*Directive*.
Return only the lines starting at the line that contains "Complete the grid: what" and ending with the final line of the listing; include both endpoints.

====

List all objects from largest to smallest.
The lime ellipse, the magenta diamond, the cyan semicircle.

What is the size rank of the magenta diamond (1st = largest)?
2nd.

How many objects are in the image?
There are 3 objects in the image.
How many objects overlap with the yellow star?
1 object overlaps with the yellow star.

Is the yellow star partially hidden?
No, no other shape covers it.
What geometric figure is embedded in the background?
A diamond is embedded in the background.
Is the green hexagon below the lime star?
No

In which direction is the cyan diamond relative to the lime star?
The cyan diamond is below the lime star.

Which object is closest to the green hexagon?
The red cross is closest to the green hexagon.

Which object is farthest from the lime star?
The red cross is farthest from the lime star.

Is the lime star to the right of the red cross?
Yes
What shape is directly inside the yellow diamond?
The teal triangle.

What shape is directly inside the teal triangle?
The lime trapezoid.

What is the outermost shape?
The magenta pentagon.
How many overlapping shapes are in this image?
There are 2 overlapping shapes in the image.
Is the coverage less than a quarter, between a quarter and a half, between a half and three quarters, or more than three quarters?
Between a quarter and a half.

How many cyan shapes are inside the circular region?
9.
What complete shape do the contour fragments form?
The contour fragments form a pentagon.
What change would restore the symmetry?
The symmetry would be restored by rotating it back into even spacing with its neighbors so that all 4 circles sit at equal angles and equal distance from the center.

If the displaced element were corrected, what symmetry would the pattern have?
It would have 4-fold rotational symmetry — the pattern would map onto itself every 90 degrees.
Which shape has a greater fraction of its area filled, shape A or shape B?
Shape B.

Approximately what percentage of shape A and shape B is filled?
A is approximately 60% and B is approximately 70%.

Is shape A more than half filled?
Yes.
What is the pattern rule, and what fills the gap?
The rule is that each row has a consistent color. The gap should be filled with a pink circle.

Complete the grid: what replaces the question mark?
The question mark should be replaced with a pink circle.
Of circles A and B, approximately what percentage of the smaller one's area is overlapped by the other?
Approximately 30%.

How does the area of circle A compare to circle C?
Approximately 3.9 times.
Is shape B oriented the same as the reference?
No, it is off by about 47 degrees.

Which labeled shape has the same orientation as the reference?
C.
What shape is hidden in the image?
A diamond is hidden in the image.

====

*Answer to the task*.
Complete the grid: what replaces the question mark?
The question mark should be replaced with a pink circle.
Of circles A and B, approximately what percentage of the smaller one's area is overlapped by the other?
Approximately 30%.

How does the area of circle A compare to circle C?
Approximately 3.9 times.
Is shape B oriented the same as the reference?
No, it is off by about 47 degrees.

Which labeled shape has the same orientation as the reference?
C.
What shape is hidden in the image?
A diamond is hidden in the image.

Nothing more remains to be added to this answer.